_To be done_: Transcribe the material in full. Nothing should differ except that the pictures are left out.

═════ Excerpted records

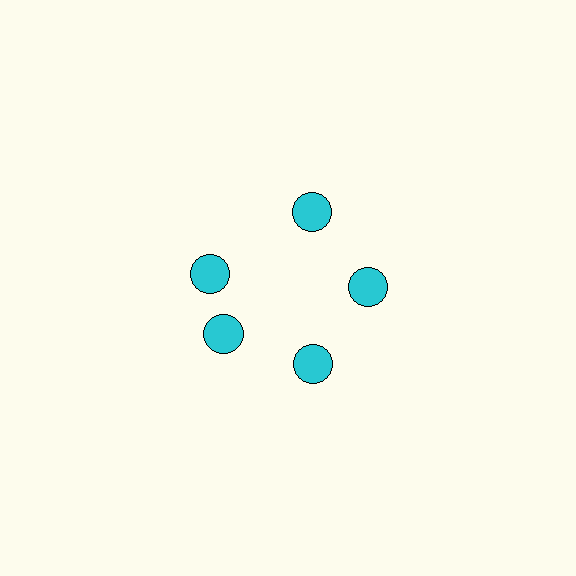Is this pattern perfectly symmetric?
No. The 5 cyan circles are arranged in a ring, but one element near the 10 o'clock position is rotated out of alignment along the ring, breaking the 5-fold rotational symmetry.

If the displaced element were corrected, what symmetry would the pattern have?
It would have 5-fold rotational symmetry — the pattern would map onto itself every 72 degrees.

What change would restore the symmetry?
The symmetry would be restored by rotating it back into even spacing with its neighbors so that all 5 circles sit at equal angles and equal distance from the center.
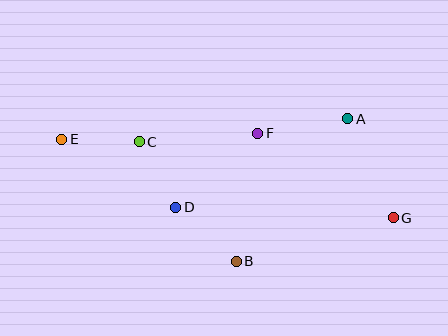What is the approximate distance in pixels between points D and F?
The distance between D and F is approximately 111 pixels.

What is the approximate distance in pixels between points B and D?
The distance between B and D is approximately 81 pixels.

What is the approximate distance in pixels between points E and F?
The distance between E and F is approximately 197 pixels.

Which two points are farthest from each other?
Points E and G are farthest from each other.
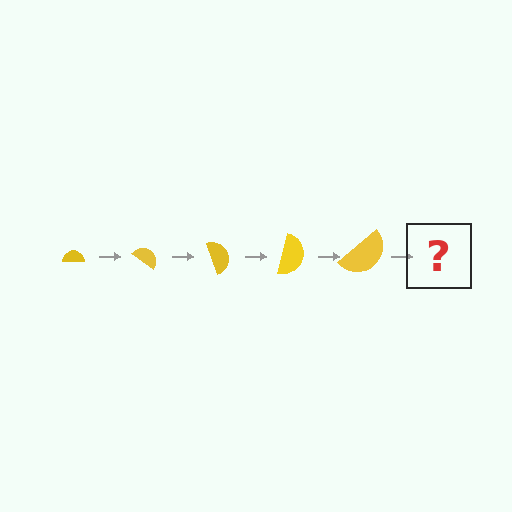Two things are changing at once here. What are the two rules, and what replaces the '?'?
The two rules are that the semicircle grows larger each step and it rotates 35 degrees clockwise each step. The '?' should be a semicircle, larger than the previous one and rotated 175 degrees clockwise from the start.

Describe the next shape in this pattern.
It should be a semicircle, larger than the previous one and rotated 175 degrees clockwise from the start.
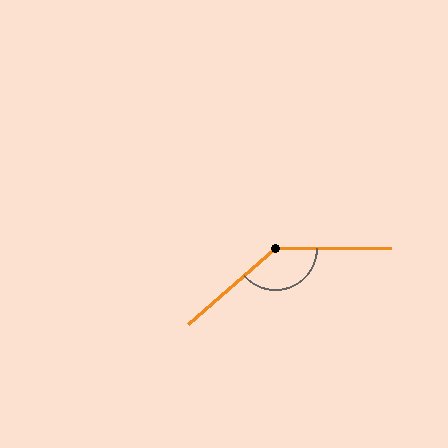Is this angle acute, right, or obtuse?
It is obtuse.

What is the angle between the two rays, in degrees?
Approximately 139 degrees.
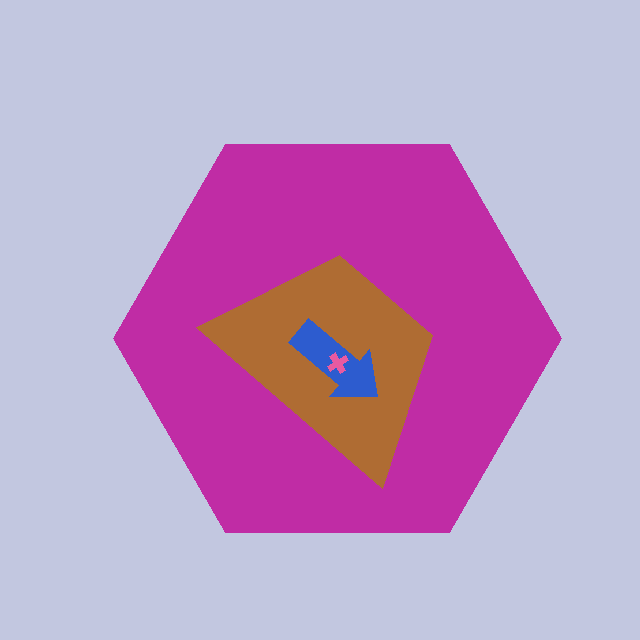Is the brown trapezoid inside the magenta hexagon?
Yes.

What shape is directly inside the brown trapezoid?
The blue arrow.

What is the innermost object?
The pink cross.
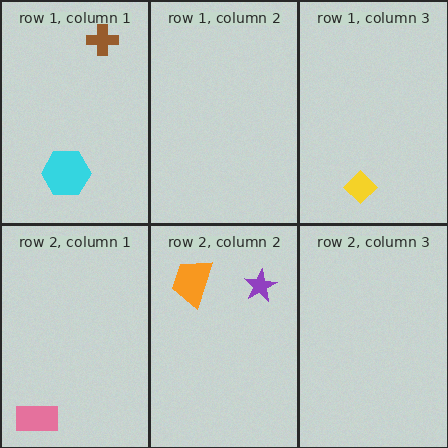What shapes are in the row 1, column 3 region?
The yellow diamond.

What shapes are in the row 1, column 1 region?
The cyan hexagon, the brown cross.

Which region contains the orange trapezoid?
The row 2, column 2 region.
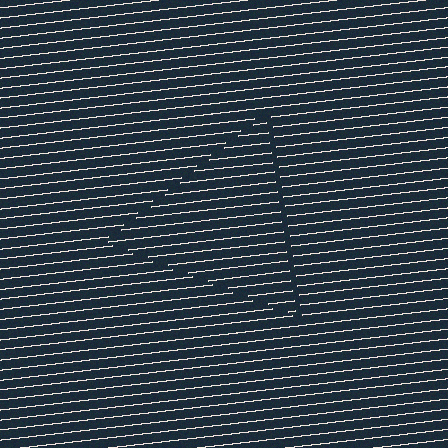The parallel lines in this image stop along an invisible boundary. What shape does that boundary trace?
An illusory triangle. The interior of the shape contains the same grating, shifted by half a period — the contour is defined by the phase discontinuity where line-ends from the inner and outer gratings abut.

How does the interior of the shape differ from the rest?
The interior of the shape contains the same grating, shifted by half a period — the contour is defined by the phase discontinuity where line-ends from the inner and outer gratings abut.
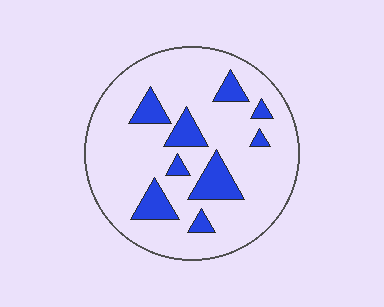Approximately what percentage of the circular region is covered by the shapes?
Approximately 15%.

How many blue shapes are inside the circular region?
9.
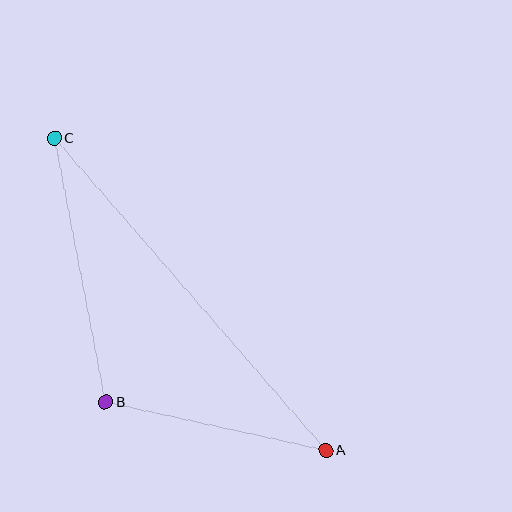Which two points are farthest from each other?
Points A and C are farthest from each other.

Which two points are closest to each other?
Points A and B are closest to each other.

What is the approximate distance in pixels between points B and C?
The distance between B and C is approximately 268 pixels.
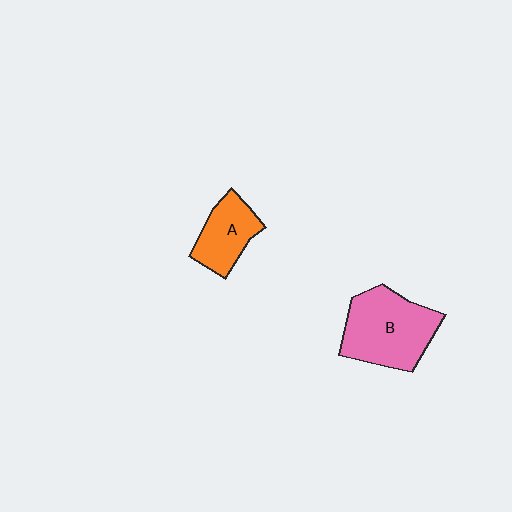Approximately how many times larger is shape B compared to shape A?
Approximately 1.7 times.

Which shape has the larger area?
Shape B (pink).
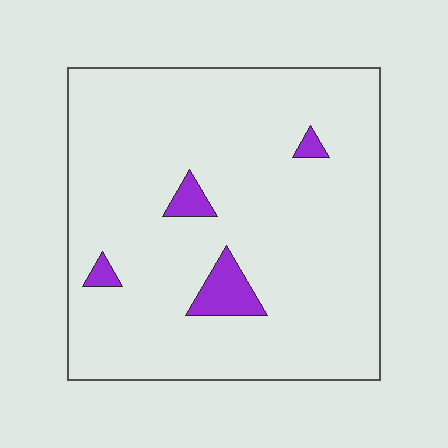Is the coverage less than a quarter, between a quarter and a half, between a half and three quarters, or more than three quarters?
Less than a quarter.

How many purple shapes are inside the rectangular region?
4.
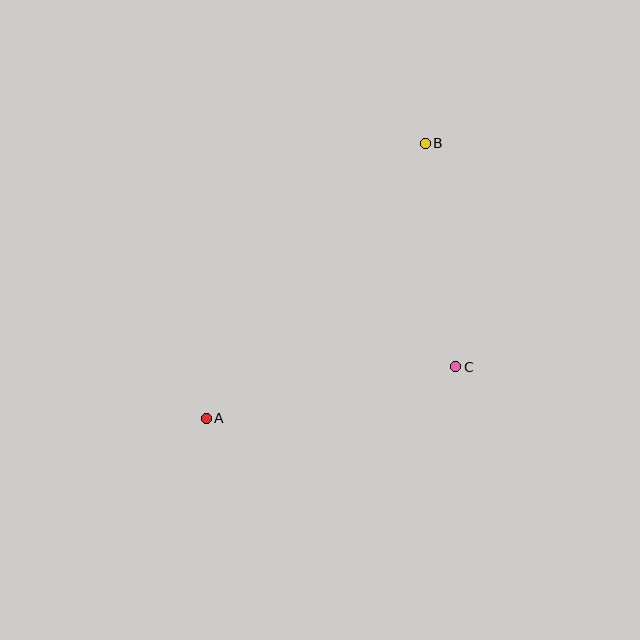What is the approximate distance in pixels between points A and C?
The distance between A and C is approximately 255 pixels.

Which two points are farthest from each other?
Points A and B are farthest from each other.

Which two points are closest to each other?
Points B and C are closest to each other.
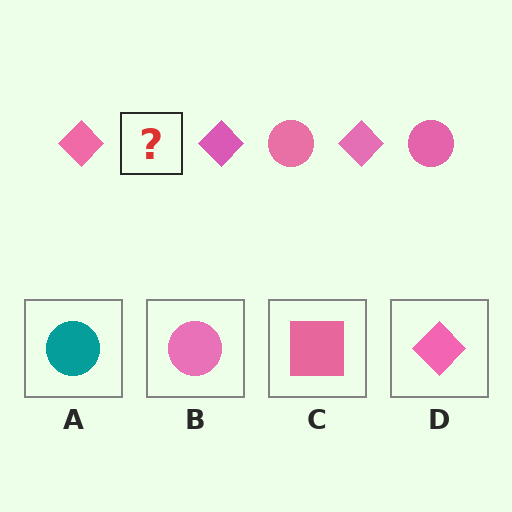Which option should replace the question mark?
Option B.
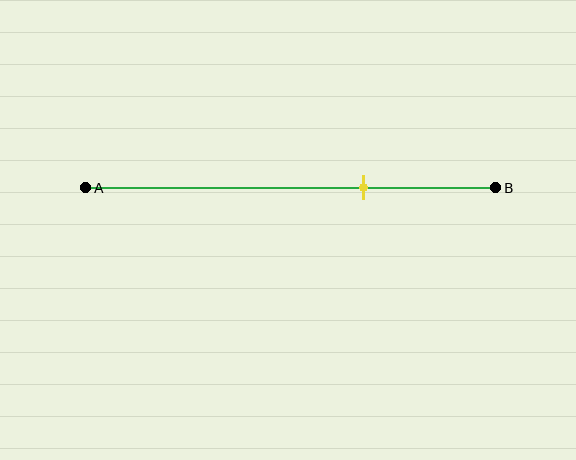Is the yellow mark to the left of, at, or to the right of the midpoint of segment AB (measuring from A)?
The yellow mark is to the right of the midpoint of segment AB.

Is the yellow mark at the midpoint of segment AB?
No, the mark is at about 70% from A, not at the 50% midpoint.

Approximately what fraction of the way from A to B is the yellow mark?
The yellow mark is approximately 70% of the way from A to B.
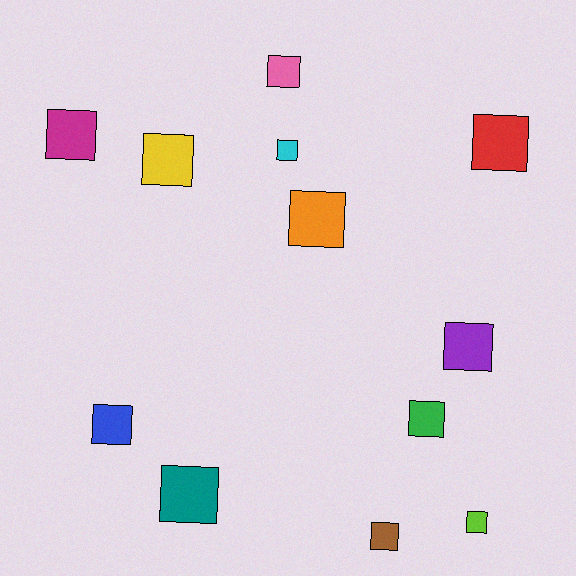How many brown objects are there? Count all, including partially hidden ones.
There is 1 brown object.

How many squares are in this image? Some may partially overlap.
There are 12 squares.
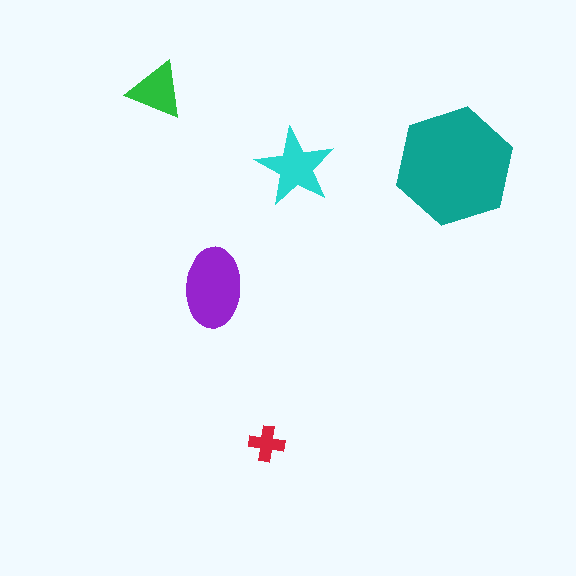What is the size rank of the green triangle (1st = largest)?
4th.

══════════

_Solution to the problem_:
Is this pattern perfectly symmetric?
No. The 5 cyan circles are arranged in a ring, but one element near the 10 o'clock position is rotated out of alignment along the ring, breaking the 5-fold rotational symmetry.

If the displaced element were corrected, what symmetry would the pattern have?
It would have 5-fold rotational symmetry — the pattern would map onto itself every 72 degrees.

What change would restore the symmetry?
The symmetry would be restored by rotating it back into even spacing with its neighbors so that all 5 circles sit at equal angles and equal distance from the center.
What is the approximate distance in pixels between points D and F?
The distance between D and F is approximately 111 pixels.

What is the approximate distance in pixels between points B and D?
The distance between B and D is approximately 81 pixels.

What is the approximate distance in pixels between points E and F?
The distance between E and F is approximately 197 pixels.

Which two points are farthest from each other?
Points E and G are farthest from each other.
Two things are changing at once here. What are the two rules, and what replaces the '?'?
The two rules are that the semicircle grows larger each step and it rotates 35 degrees clockwise each step. The '?' should be a semicircle, larger than the previous one and rotated 175 degrees clockwise from the start.

Describe the next shape in this pattern.
It should be a semicircle, larger than the previous one and rotated 175 degrees clockwise from the start.
Is this angle acute, right, or obtuse?
It is obtuse.

What is the angle between the two rays, in degrees?
Approximately 139 degrees.
Is the brown trapezoid inside the magenta hexagon?
Yes.

What shape is directly inside the brown trapezoid?
The blue arrow.

What is the innermost object?
The pink cross.
What shapes are in the row 1, column 3 region?
The yellow diamond.

What shapes are in the row 1, column 1 region?
The cyan hexagon, the brown cross.

Which region contains the orange trapezoid?
The row 2, column 2 region.
The parallel lines in this image stop along an invisible boundary. What shape does that boundary trace?
An illusory triangle. The interior of the shape contains the same grating, shifted by half a period — the contour is defined by the phase discontinuity where line-ends from the inner and outer gratings abut.

How does the interior of the shape differ from the rest?
The interior of the shape contains the same grating, shifted by half a period — the contour is defined by the phase discontinuity where line-ends from the inner and outer gratings abut.
Approximately what percentage of the circular region is covered by the shapes?
Approximately 15%.

How many blue shapes are inside the circular region?
9.
Which two points are farthest from each other?
Points A and C are farthest from each other.

Which two points are closest to each other?
Points A and B are closest to each other.

What is the approximate distance in pixels between points B and C?
The distance between B and C is approximately 268 pixels.
Approximately how many times larger is shape B compared to shape A?
Approximately 1.7 times.

Which shape has the larger area?
Shape B (pink).
Is the coverage less than a quarter, between a quarter and a half, between a half and three quarters, or more than three quarters?
Less than a quarter.

How many purple shapes are inside the rectangular region?
4.
What is the approximate distance in pixels between points A and C?
The distance between A and C is approximately 255 pixels.

Which two points are farthest from each other?
Points A and B are farthest from each other.

Which two points are closest to each other?
Points B and C are closest to each other.
Which option should replace the question mark?
Option B.
Is the yellow mark to the left of, at, or to the right of the midpoint of segment AB (measuring from A)?
The yellow mark is to the right of the midpoint of segment AB.

Is the yellow mark at the midpoint of segment AB?
No, the mark is at about 70% from A, not at the 50% midpoint.

Approximately what fraction of the way from A to B is the yellow mark?
The yellow mark is approximately 70% of the way from A to B.
How many brown objects are there? Count all, including partially hidden ones.
There is 1 brown object.

How many squares are in this image? Some may partially overlap.
There are 12 squares.
What is the size rank of the green triangle (1st = largest)?
4th.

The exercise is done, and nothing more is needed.